Leave out the pictures and restate the rest of the data exactly.
>>>>
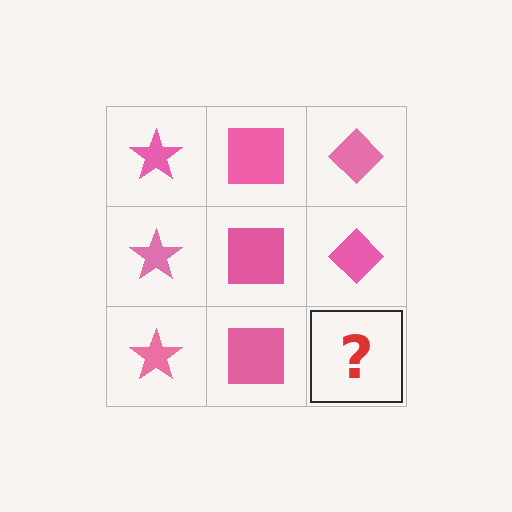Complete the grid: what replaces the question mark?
The question mark should be replaced with a pink diamond.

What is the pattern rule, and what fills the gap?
The rule is that each column has a consistent shape. The gap should be filled with a pink diamond.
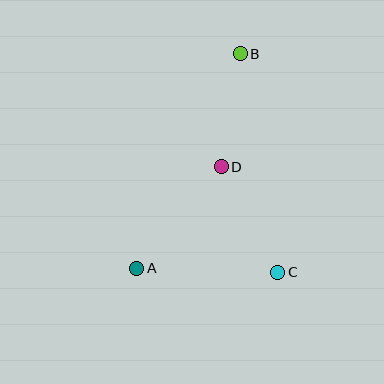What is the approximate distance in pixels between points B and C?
The distance between B and C is approximately 222 pixels.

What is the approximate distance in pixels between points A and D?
The distance between A and D is approximately 132 pixels.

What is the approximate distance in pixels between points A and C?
The distance between A and C is approximately 141 pixels.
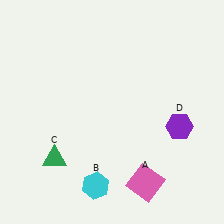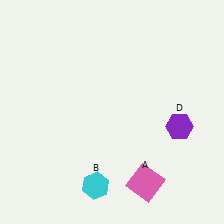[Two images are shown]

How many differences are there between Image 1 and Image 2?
There is 1 difference between the two images.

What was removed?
The green triangle (C) was removed in Image 2.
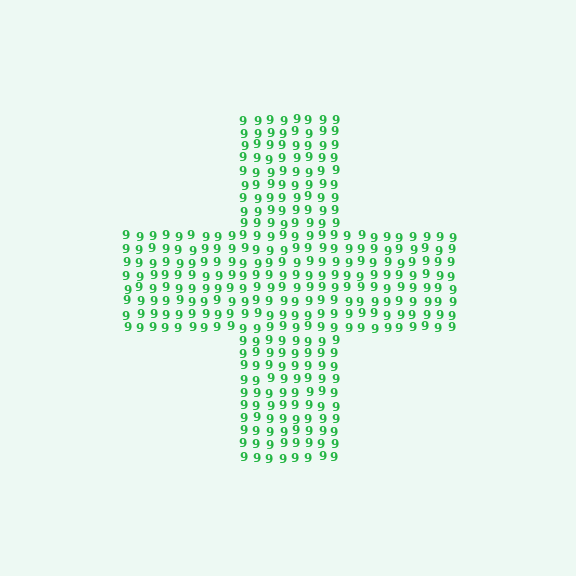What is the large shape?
The large shape is a cross.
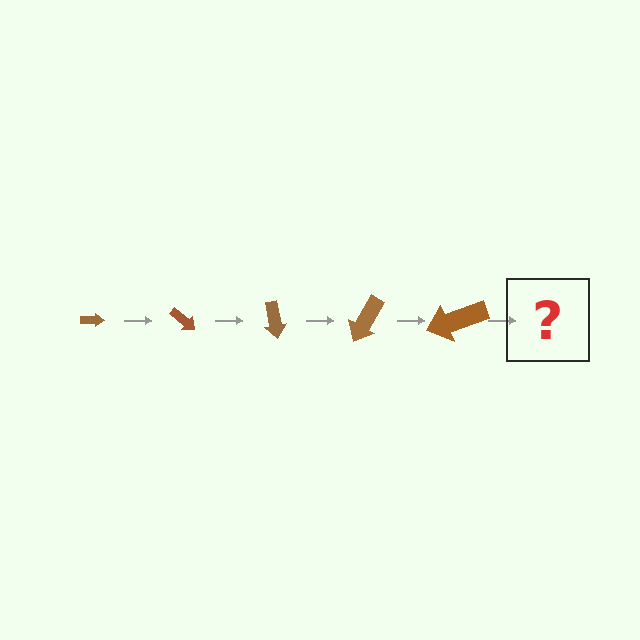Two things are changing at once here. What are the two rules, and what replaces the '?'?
The two rules are that the arrow grows larger each step and it rotates 40 degrees clockwise each step. The '?' should be an arrow, larger than the previous one and rotated 200 degrees clockwise from the start.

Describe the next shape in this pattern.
It should be an arrow, larger than the previous one and rotated 200 degrees clockwise from the start.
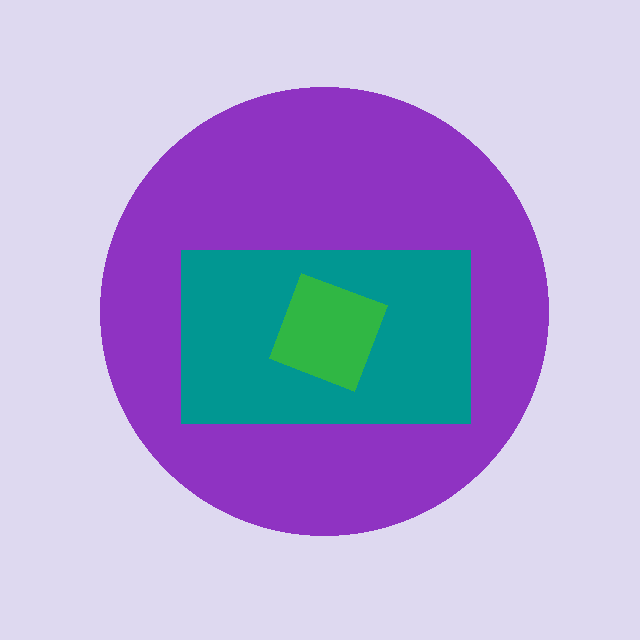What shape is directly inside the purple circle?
The teal rectangle.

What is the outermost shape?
The purple circle.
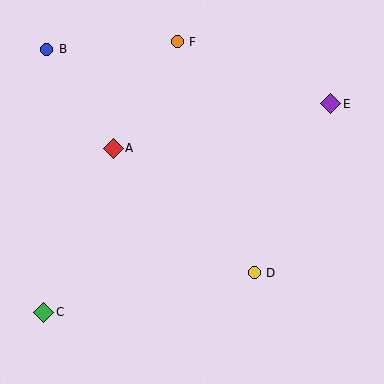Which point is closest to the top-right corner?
Point E is closest to the top-right corner.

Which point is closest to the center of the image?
Point A at (113, 148) is closest to the center.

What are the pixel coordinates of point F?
Point F is at (177, 42).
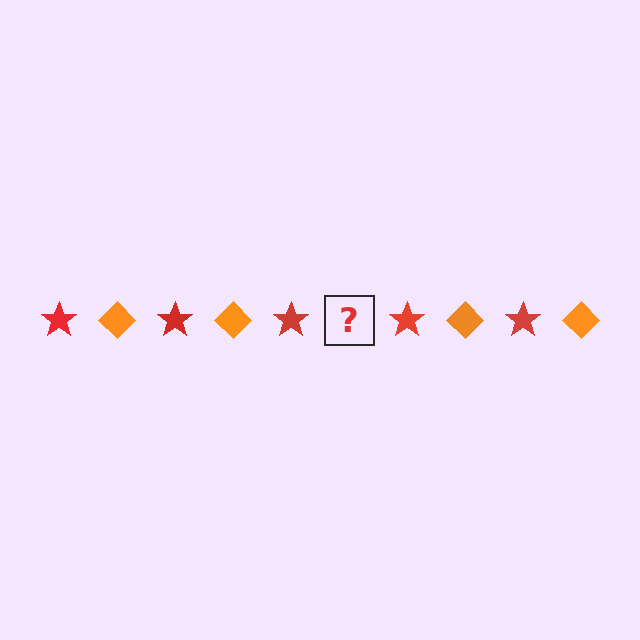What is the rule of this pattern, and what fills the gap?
The rule is that the pattern alternates between red star and orange diamond. The gap should be filled with an orange diamond.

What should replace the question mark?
The question mark should be replaced with an orange diamond.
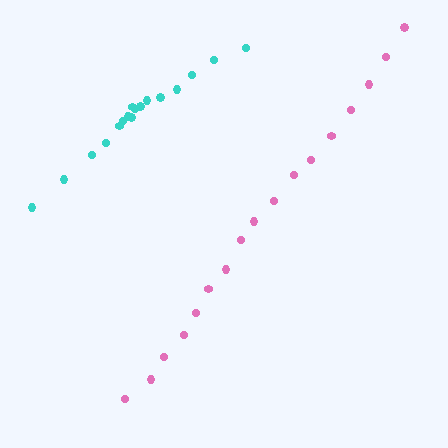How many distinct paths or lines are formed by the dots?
There are 2 distinct paths.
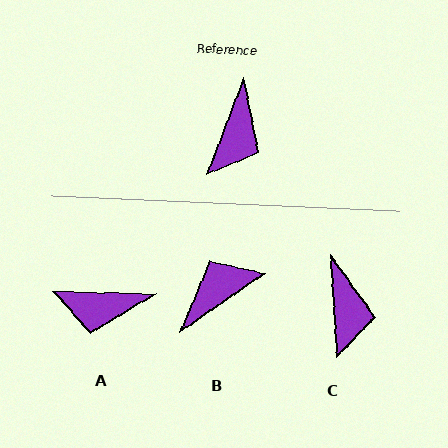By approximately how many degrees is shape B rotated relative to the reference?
Approximately 146 degrees counter-clockwise.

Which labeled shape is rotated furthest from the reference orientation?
B, about 146 degrees away.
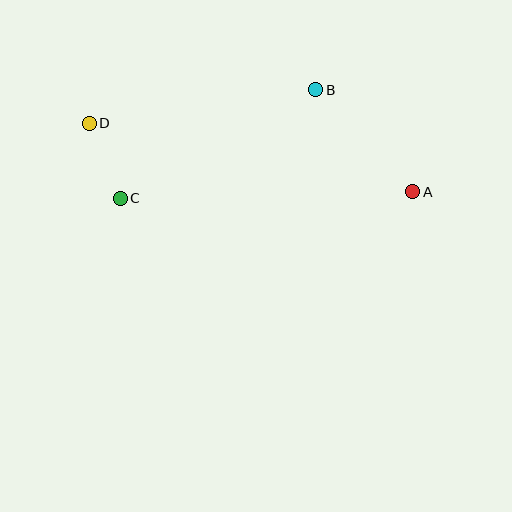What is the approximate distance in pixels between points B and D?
The distance between B and D is approximately 229 pixels.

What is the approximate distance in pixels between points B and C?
The distance between B and C is approximately 223 pixels.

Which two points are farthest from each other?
Points A and D are farthest from each other.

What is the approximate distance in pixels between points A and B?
The distance between A and B is approximately 141 pixels.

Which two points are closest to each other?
Points C and D are closest to each other.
<<<<
*Written response*
Complete the grid: what replaces the question mark?
The question mark should be replaced with a pink diamond.

What is the pattern rule, and what fills the gap?
The rule is that each column has a consistent shape. The gap should be filled with a pink diamond.
What is the approximate distance in pixels between points B and C?
The distance between B and C is approximately 222 pixels.

What is the approximate distance in pixels between points A and D?
The distance between A and D is approximately 132 pixels.

What is the approximate distance in pixels between points A and C?
The distance between A and C is approximately 141 pixels.
[Two images are shown]

How many differences are there between Image 1 and Image 2?
There is 1 difference between the two images.

What was removed?
The green triangle (C) was removed in Image 2.
What is the large shape?
The large shape is a cross.
Two things are changing at once here. What are the two rules, and what replaces the '?'?
The two rules are that the arrow grows larger each step and it rotates 40 degrees clockwise each step. The '?' should be an arrow, larger than the previous one and rotated 200 degrees clockwise from the start.

Describe the next shape in this pattern.
It should be an arrow, larger than the previous one and rotated 200 degrees clockwise from the start.
What shape is directly inside the purple circle?
The teal rectangle.

What is the outermost shape?
The purple circle.
Which point is closest to the top-right corner?
Point E is closest to the top-right corner.

Which point is closest to the center of the image?
Point A at (113, 148) is closest to the center.

What are the pixel coordinates of point F?
Point F is at (177, 42).
What is the rule of this pattern, and what fills the gap?
The rule is that the pattern alternates between red star and orange diamond. The gap should be filled with an orange diamond.

What should replace the question mark?
The question mark should be replaced with an orange diamond.
How many distinct paths or lines are formed by the dots?
There are 2 distinct paths.
By approximately how many degrees is shape B rotated relative to the reference?
Approximately 146 degrees counter-clockwise.

Which labeled shape is rotated furthest from the reference orientation?
B, about 146 degrees away.
What is the approximate distance in pixels between points B and D?
The distance between B and D is approximately 229 pixels.

What is the approximate distance in pixels between points B and C?
The distance between B and C is approximately 223 pixels.

Which two points are farthest from each other?
Points A and D are farthest from each other.

What is the approximate distance in pixels between points A and B?
The distance between A and B is approximately 141 pixels.

Which two points are closest to each other?
Points C and D are closest to each other.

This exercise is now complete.